§ Work required
Everything from the line with "How many objects" through the last line of the records below should be copied exactly, both ends included.

━━━ Entries shown ━━━

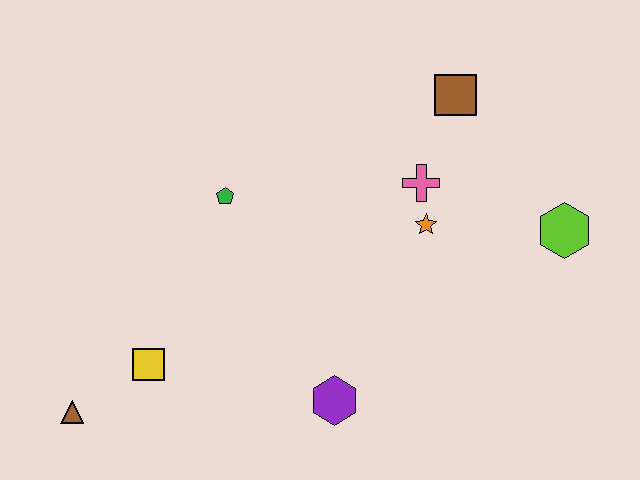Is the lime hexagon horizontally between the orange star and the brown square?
No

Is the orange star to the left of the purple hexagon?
No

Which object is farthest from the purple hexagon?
The brown square is farthest from the purple hexagon.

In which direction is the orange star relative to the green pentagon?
The orange star is to the right of the green pentagon.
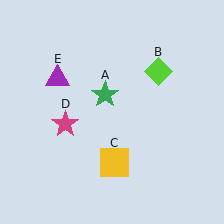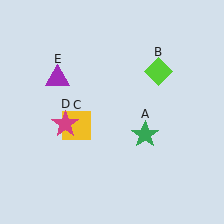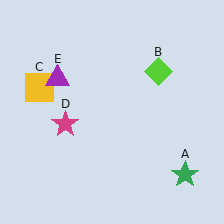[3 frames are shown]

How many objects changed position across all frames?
2 objects changed position: green star (object A), yellow square (object C).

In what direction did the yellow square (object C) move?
The yellow square (object C) moved up and to the left.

━━━

§ Task result
How many objects changed position across all frames?
2 objects changed position: green star (object A), yellow square (object C).

In what direction did the yellow square (object C) move?
The yellow square (object C) moved up and to the left.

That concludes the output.